• _Given exercise_: Every line from the one holding "Is the orange" through the one holding "How many shapes are in this image?" should be returned exactly, both included; the pictures should not.

(Synthetic geometry question rows)
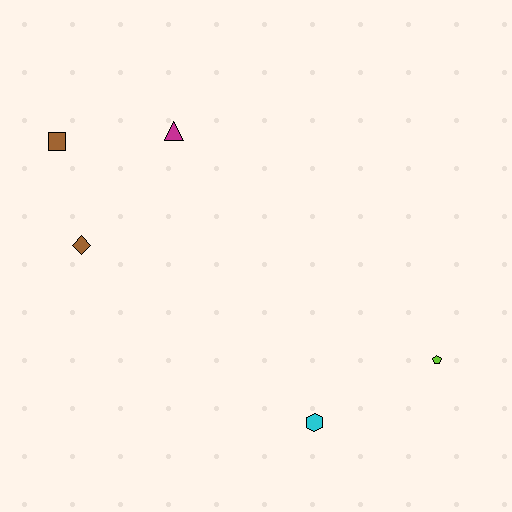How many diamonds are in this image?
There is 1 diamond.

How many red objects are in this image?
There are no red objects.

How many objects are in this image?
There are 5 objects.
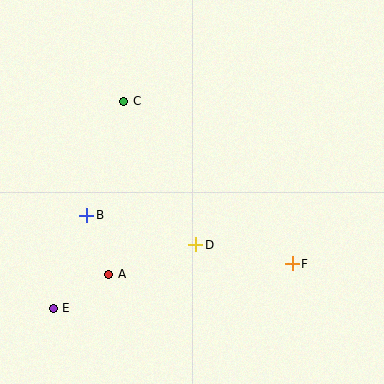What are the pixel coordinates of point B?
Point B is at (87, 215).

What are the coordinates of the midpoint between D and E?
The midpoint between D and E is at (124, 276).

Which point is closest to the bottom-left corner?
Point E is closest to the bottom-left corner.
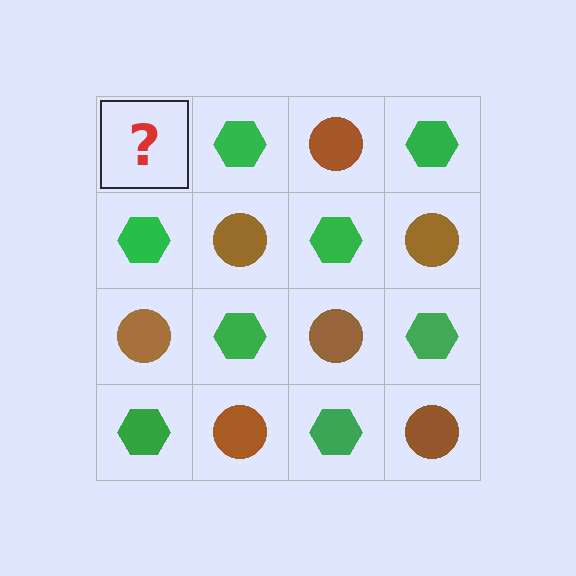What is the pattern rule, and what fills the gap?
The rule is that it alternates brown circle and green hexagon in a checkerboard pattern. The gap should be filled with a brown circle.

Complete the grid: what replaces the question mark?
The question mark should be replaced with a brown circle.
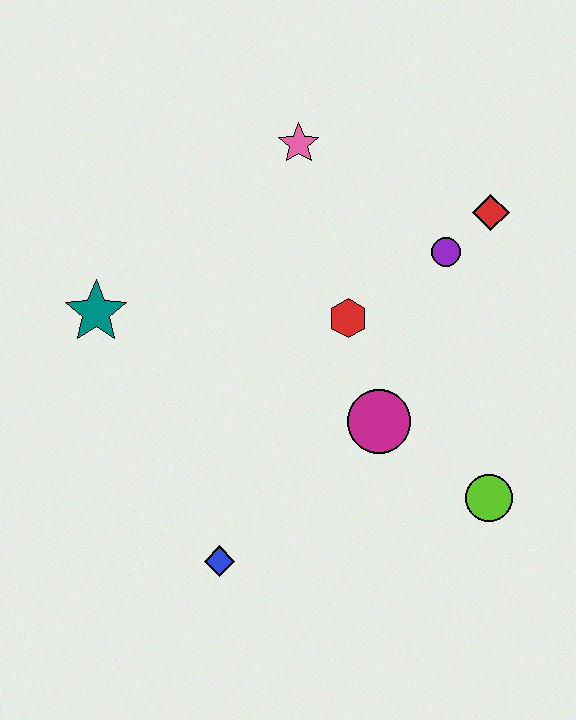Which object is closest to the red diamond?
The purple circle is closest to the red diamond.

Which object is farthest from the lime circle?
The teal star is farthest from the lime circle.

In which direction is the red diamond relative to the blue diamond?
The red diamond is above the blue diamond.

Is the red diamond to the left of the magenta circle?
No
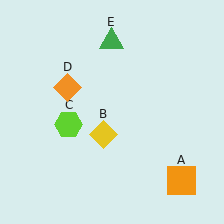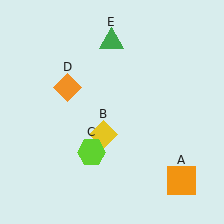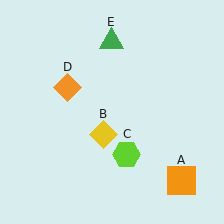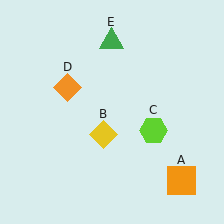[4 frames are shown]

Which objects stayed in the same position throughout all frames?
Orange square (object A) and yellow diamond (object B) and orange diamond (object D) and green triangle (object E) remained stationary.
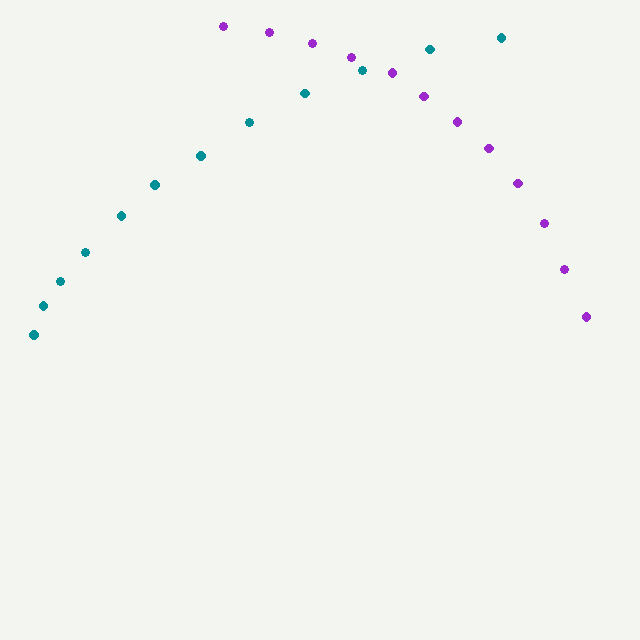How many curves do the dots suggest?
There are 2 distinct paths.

==

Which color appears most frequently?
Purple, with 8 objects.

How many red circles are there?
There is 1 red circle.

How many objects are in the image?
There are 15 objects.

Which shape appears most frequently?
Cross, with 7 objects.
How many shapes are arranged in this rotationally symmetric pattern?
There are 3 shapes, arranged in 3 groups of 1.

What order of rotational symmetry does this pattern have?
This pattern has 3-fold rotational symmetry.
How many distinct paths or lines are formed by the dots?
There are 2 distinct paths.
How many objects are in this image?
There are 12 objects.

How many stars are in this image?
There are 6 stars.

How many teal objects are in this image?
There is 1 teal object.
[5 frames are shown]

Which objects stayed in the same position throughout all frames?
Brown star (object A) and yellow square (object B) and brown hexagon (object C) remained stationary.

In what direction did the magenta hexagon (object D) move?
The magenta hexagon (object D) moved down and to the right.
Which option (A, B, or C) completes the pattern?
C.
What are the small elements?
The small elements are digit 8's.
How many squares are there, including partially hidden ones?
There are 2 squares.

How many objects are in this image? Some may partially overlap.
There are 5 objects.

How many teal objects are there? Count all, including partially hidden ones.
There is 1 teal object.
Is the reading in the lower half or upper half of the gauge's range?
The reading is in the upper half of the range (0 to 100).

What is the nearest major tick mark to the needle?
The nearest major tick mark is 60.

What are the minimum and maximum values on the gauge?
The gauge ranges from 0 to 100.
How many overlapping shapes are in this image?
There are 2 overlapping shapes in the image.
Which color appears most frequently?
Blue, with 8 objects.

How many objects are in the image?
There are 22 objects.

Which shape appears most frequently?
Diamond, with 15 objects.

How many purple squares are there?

---

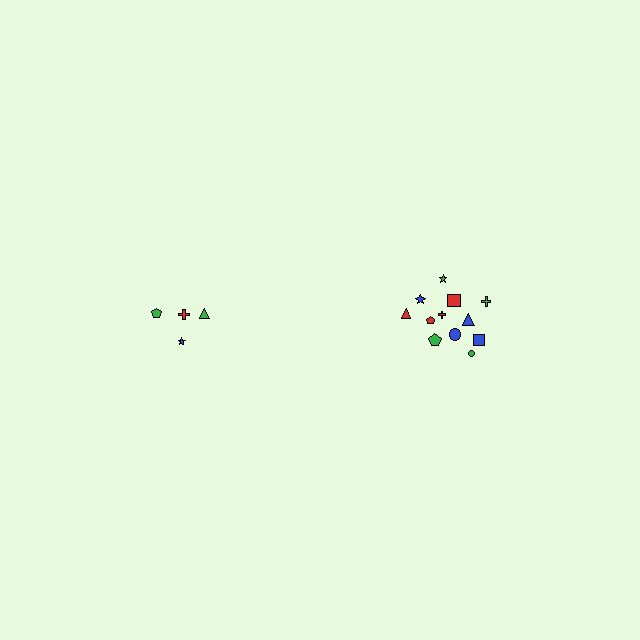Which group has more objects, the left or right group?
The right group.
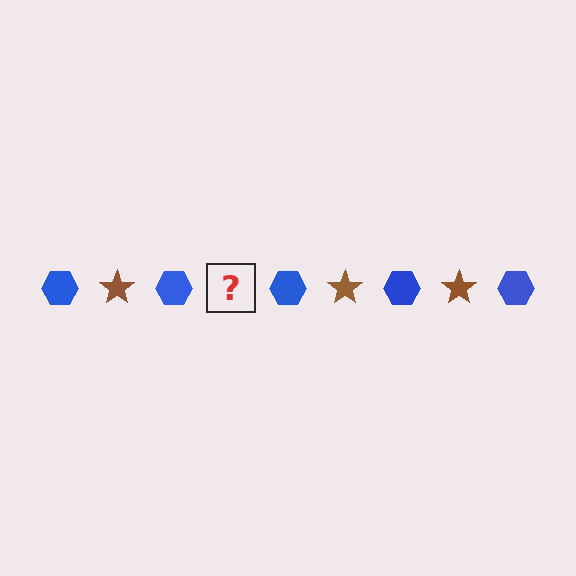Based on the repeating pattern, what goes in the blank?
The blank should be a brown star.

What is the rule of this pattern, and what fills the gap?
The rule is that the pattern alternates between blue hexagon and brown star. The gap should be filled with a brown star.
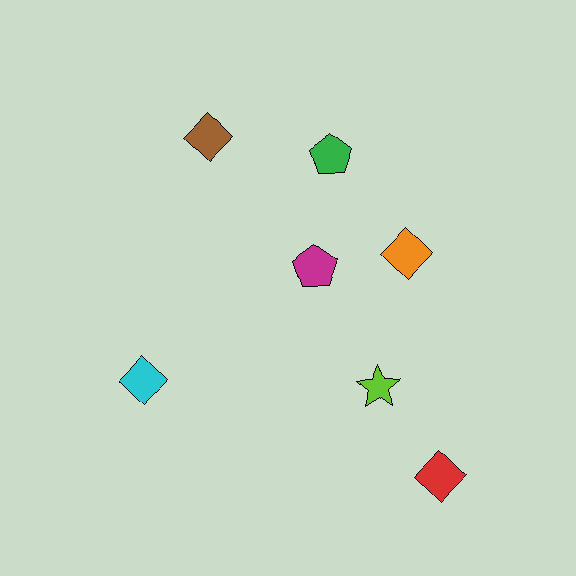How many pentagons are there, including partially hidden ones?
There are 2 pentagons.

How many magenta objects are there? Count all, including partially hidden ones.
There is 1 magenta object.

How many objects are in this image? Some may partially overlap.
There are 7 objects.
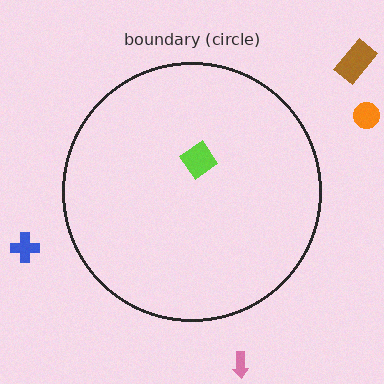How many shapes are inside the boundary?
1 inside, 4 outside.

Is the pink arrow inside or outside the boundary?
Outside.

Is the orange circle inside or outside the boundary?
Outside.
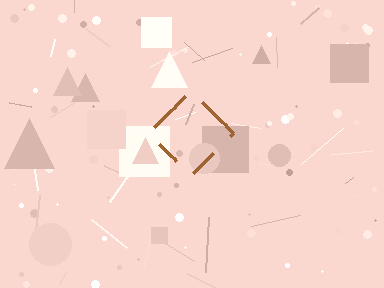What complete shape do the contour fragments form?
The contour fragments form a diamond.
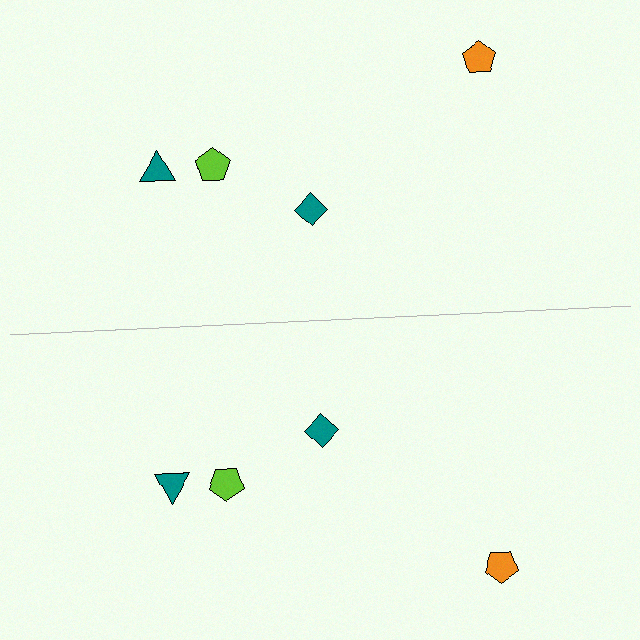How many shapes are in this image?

• _Correct output_:
Is the orange circle inside or outside the boundary?
Outside.
What complete shape do the contour fragments form?
The contour fragments form a diamond.
How many shapes are in this image?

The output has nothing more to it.